Written problem: Only the lines from the one containing "What is the length of the teal segment?" through the end of the data below should be copied, each exactly as written and with both ends kept.

+++ Extracted material

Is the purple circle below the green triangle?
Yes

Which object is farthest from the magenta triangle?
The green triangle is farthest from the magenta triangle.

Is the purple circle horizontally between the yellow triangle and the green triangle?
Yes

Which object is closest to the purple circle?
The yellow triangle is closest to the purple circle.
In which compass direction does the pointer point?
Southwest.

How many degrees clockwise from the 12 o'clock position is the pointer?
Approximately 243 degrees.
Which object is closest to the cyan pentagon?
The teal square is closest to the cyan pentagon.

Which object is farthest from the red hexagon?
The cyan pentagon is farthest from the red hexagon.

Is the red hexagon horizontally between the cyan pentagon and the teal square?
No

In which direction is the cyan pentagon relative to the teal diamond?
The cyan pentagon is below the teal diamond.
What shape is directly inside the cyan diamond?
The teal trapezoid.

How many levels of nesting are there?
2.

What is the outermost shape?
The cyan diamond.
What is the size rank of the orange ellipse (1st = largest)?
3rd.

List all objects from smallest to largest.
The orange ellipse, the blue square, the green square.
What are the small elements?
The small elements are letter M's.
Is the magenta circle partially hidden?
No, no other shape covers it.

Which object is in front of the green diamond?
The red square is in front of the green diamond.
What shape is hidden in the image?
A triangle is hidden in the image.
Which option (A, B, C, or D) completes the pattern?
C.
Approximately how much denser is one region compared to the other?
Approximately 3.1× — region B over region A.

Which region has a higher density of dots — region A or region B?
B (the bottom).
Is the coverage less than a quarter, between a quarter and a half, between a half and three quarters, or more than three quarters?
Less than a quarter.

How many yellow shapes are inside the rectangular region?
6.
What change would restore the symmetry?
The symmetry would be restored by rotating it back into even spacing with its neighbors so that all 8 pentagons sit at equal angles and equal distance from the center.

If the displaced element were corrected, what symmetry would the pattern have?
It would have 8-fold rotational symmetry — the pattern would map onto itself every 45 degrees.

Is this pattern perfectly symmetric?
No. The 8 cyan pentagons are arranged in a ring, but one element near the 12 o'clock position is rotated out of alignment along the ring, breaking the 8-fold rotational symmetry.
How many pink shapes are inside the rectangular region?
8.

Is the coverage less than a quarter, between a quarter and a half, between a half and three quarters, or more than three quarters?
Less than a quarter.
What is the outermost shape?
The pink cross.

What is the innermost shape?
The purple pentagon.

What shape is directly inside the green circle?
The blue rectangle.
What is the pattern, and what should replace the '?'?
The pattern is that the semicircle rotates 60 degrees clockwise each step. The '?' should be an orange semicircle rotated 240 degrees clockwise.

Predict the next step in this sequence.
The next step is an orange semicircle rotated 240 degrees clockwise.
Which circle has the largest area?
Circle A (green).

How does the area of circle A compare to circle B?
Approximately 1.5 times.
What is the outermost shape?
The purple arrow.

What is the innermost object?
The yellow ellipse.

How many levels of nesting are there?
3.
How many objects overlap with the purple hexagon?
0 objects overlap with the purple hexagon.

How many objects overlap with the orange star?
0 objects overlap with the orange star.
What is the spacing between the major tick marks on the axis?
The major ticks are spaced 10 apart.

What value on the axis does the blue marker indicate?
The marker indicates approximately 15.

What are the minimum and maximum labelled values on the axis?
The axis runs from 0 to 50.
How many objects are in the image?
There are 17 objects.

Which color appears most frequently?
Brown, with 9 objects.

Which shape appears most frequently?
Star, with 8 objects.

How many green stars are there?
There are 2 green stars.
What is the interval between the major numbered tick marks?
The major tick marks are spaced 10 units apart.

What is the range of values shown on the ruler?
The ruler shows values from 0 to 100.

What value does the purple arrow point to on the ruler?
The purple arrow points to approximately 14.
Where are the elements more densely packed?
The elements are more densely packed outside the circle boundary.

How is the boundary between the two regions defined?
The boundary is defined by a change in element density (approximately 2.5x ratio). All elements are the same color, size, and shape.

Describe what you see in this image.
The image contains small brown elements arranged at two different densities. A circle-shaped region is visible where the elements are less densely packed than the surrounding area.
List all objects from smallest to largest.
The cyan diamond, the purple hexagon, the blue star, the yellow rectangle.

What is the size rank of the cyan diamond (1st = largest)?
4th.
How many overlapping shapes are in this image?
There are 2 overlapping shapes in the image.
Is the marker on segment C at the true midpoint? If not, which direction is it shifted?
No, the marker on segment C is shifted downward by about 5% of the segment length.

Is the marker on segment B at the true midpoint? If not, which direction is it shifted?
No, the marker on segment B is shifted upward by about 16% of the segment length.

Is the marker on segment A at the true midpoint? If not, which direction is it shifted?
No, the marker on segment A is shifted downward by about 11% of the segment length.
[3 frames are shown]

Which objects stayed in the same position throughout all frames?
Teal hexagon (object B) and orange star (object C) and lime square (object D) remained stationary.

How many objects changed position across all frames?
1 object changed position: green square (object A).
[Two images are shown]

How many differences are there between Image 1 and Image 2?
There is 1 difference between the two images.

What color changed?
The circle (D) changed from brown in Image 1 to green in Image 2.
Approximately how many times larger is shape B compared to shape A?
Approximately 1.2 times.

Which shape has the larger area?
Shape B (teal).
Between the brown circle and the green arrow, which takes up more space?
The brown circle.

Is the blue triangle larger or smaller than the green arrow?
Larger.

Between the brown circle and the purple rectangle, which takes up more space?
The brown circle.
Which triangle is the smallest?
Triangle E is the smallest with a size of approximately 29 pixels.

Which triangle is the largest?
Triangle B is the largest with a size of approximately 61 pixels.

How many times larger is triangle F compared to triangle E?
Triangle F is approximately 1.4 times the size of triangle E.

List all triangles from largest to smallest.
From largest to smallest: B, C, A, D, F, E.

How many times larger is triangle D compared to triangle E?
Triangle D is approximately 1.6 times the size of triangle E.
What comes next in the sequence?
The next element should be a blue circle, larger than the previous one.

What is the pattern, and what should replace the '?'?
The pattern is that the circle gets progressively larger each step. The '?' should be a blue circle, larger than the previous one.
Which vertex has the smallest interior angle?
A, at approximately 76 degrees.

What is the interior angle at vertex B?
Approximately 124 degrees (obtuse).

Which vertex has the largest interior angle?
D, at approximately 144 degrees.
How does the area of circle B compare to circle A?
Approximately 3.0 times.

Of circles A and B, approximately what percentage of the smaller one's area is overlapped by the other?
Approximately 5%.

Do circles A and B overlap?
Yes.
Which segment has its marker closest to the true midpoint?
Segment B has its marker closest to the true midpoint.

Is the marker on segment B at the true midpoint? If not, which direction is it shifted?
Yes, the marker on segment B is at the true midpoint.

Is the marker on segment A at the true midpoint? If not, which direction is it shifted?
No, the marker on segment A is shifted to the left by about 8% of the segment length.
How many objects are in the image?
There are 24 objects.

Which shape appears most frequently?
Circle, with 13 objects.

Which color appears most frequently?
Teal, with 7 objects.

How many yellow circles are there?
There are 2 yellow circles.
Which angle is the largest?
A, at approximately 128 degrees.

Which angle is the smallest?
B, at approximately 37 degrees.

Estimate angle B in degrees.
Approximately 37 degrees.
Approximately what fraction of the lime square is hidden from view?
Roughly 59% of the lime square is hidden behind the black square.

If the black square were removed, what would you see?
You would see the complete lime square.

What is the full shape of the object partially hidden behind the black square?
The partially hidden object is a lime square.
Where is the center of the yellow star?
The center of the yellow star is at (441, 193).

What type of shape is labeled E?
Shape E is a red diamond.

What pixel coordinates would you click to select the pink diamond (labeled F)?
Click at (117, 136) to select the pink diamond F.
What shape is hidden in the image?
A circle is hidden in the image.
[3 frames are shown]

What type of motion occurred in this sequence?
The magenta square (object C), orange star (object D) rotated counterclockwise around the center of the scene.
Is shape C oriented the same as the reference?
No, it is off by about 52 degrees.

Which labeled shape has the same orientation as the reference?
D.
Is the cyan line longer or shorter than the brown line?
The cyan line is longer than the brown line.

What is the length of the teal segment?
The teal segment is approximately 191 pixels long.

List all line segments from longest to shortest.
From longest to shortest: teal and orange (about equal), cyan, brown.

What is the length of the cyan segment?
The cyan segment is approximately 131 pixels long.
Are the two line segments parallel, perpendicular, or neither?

++++++

Response below:
What is the length of the teal segment?
The teal segment is approximately 191 pixels long.

List all line segments from longest to shortest.
From longest to shortest: teal and orange (about equal), cyan, brown.

What is the length of the cyan segment?
The cyan segment is approximately 131 pixels long.
Are the two line segments parallel, perpendicular, or neither?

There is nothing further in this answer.